> Work instructions: Your task is to return, exactly, the run of lines starting at the line holding "Which shape appears most frequently?" and ending at the line holding "How many objects are in the image?", both ends included and no other lines.

> Information shown:
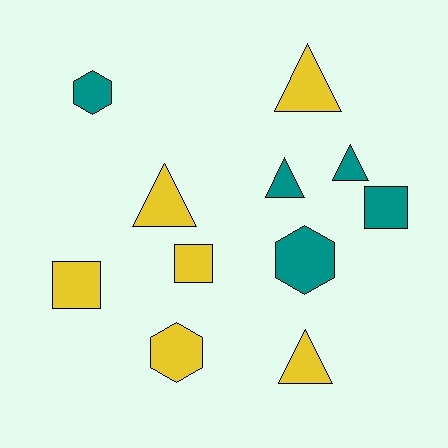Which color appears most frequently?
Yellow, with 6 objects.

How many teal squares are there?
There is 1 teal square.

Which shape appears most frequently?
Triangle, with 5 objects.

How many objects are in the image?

* * *

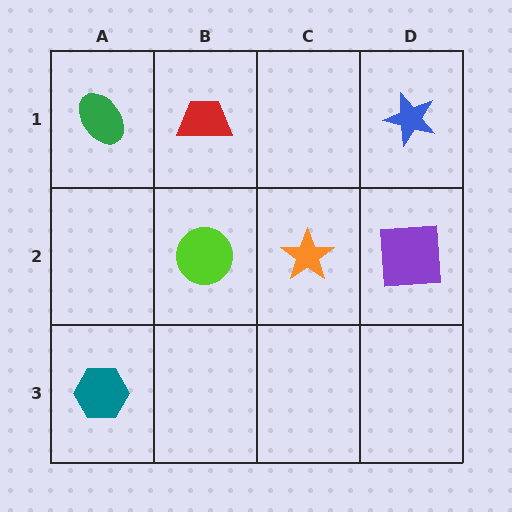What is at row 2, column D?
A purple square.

> Output for this exercise:
Which shape appears most frequently?
Triangle, with 5 objects.

How many objects are in the image?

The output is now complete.